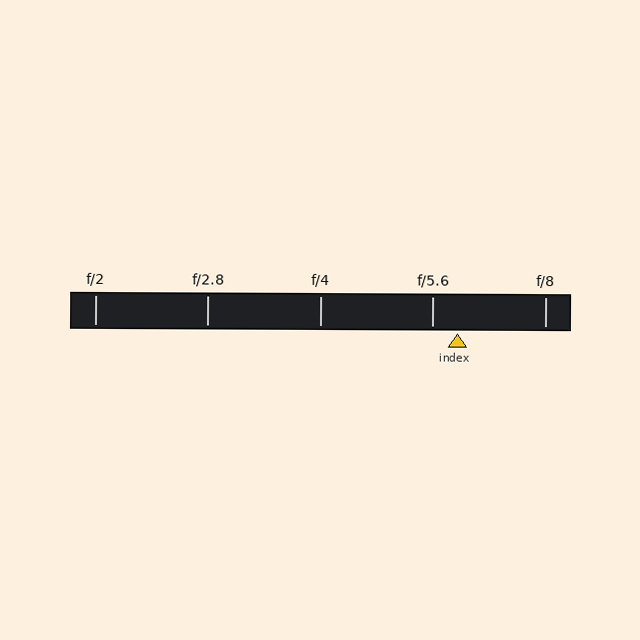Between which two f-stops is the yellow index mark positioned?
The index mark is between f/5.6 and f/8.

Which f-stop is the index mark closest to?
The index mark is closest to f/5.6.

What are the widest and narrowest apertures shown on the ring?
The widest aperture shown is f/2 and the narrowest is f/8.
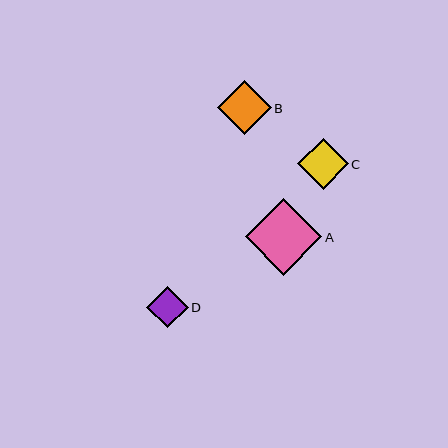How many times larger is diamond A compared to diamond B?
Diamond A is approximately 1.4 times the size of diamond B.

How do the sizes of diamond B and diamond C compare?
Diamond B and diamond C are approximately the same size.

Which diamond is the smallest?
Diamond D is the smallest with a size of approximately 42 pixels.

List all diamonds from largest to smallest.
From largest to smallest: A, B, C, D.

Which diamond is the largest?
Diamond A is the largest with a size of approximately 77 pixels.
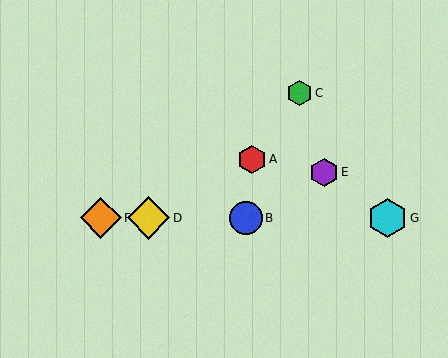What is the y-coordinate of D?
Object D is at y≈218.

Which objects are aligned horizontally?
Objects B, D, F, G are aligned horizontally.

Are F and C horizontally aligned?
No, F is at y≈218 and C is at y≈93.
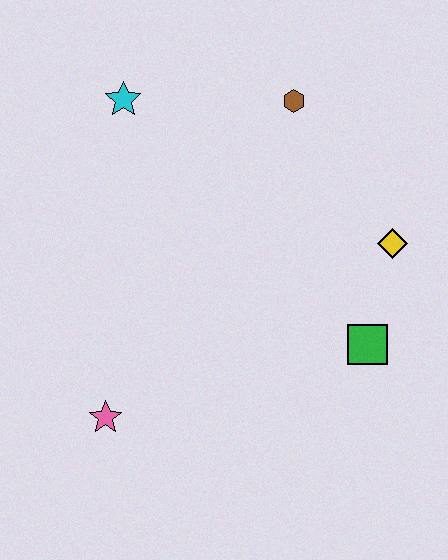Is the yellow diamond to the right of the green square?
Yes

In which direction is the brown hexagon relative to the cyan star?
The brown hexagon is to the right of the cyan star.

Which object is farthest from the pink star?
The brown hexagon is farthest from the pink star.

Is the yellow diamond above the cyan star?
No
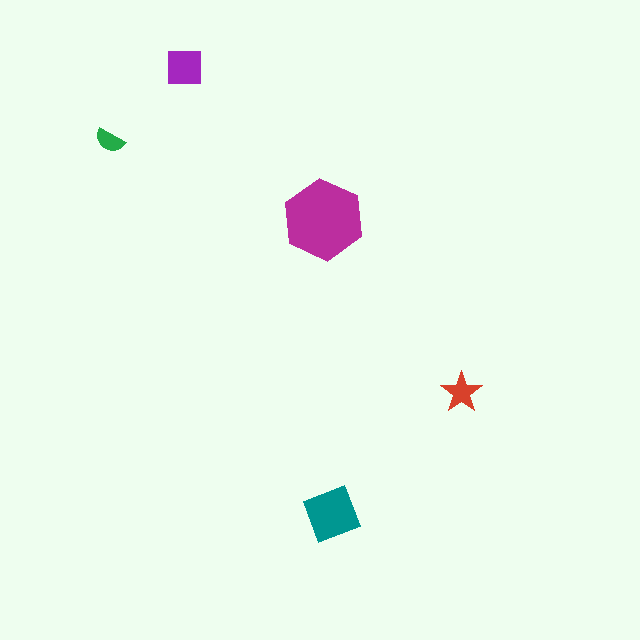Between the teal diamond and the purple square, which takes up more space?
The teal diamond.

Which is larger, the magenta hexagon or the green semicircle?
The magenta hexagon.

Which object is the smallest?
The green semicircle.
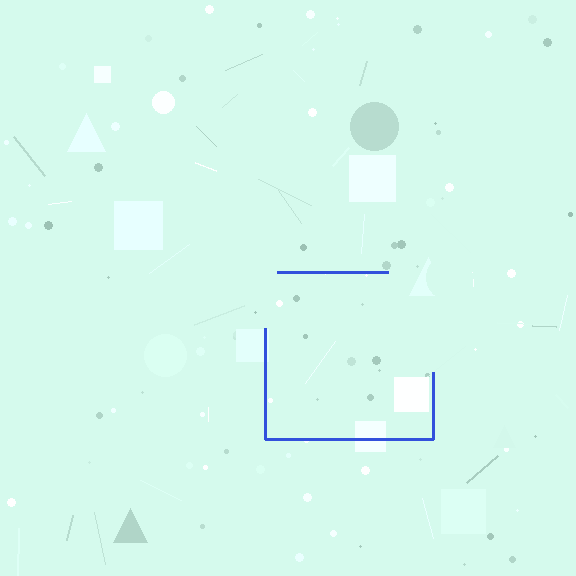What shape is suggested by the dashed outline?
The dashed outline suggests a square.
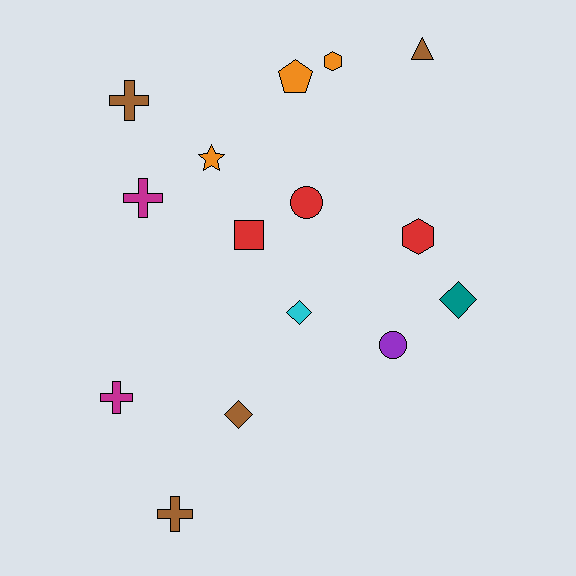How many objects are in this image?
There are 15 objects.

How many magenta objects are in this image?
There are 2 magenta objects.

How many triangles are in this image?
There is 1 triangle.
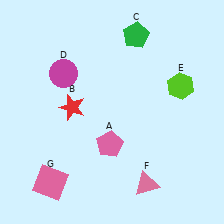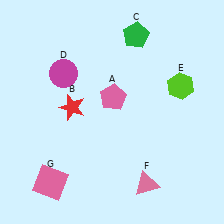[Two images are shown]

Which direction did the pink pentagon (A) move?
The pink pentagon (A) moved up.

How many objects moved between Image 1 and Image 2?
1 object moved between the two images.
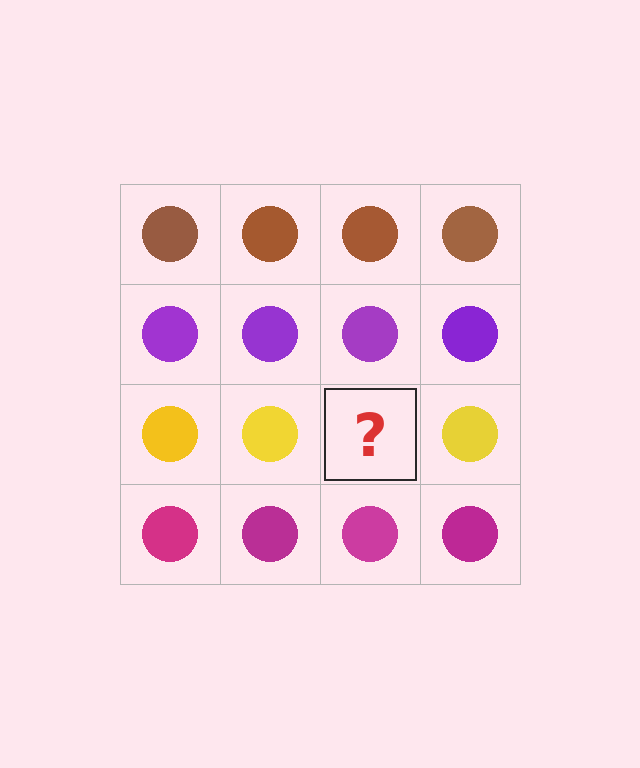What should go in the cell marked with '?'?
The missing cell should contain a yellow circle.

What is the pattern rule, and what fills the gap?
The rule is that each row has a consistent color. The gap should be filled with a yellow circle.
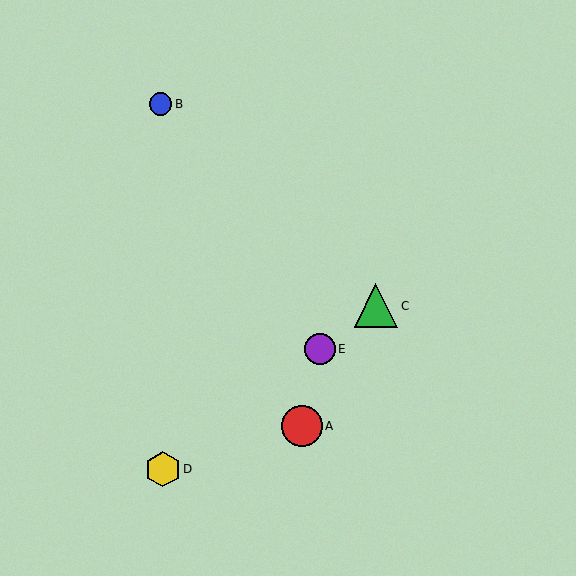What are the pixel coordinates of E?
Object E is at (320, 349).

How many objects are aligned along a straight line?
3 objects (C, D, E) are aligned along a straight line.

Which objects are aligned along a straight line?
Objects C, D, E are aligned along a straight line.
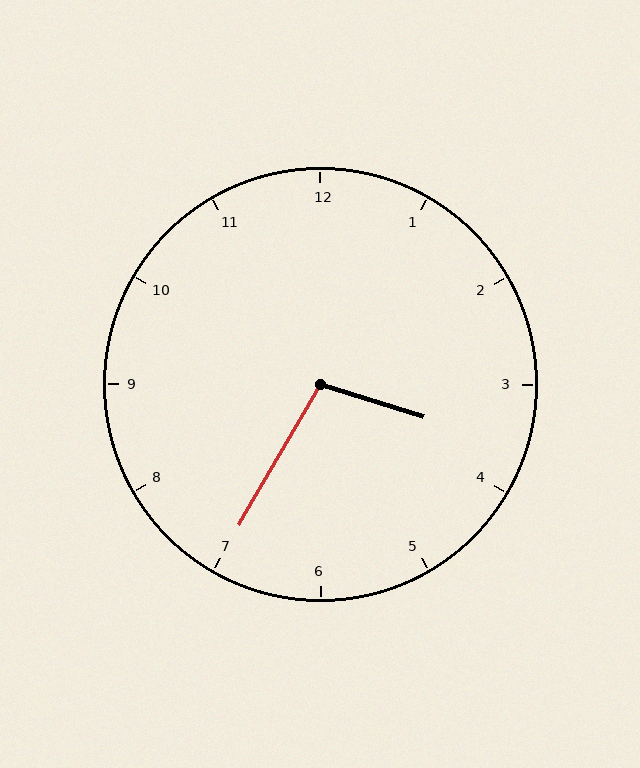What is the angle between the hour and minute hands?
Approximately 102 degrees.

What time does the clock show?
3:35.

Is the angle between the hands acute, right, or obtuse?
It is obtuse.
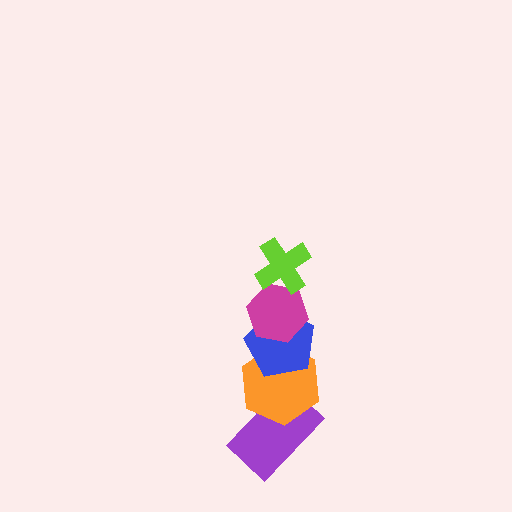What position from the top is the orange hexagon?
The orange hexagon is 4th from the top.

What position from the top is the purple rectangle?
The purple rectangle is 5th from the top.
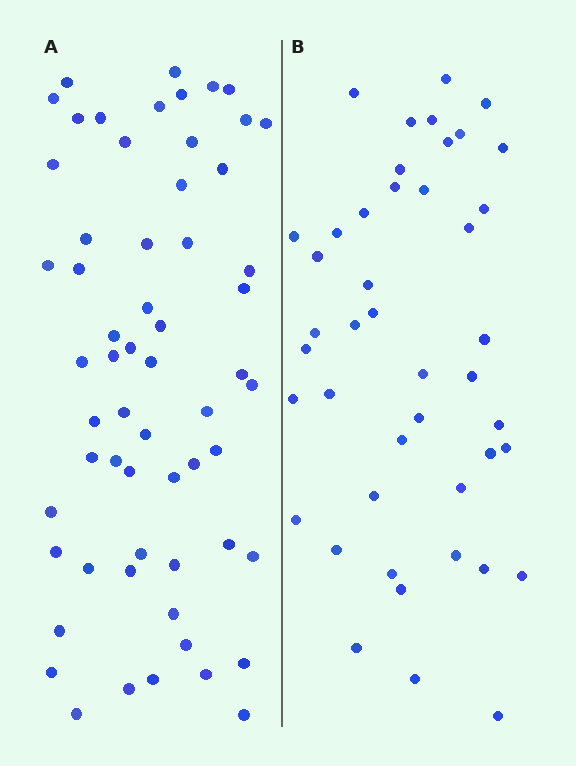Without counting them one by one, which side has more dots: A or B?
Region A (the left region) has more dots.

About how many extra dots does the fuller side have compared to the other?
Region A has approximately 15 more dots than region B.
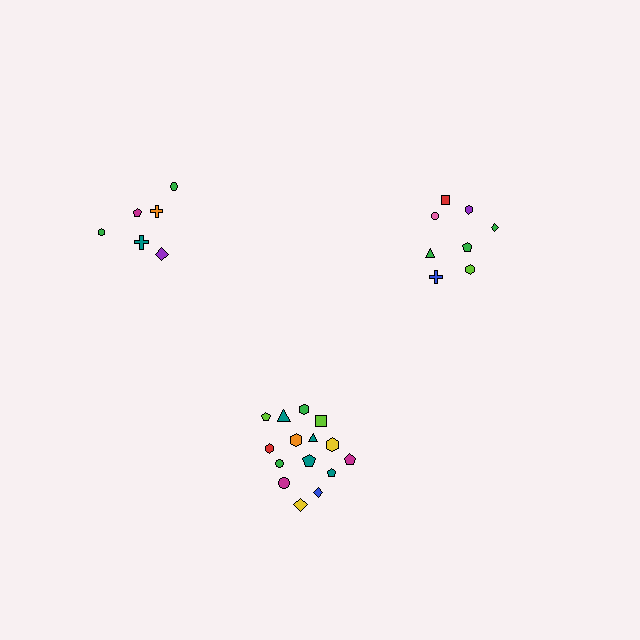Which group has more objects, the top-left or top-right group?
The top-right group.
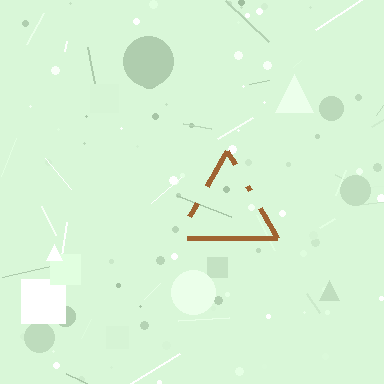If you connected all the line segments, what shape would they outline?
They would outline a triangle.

TASK REQUIREMENTS: Reproduce the lines above, exactly and exclusively, from the line containing "Is the angle between the hands" down to the last line, both included; pictures are not part of the copy.

FINISHED TASK:
Is the angle between the hands acute, right, or obtuse?
It is obtuse.
What position from the top is the orange hexagon?
The orange hexagon is 4th from the top.

What position from the top is the purple rectangle?
The purple rectangle is 5th from the top.
Without counting them one by one, which side has more dots: A or B?
Region A (the left region) has more dots.

About how many extra dots does the fuller side have compared to the other?
Region A has approximately 15 more dots than region B.
Which group has more objects, the top-left or top-right group?
The top-right group.
If you connected all the line segments, what shape would they outline?
They would outline a triangle.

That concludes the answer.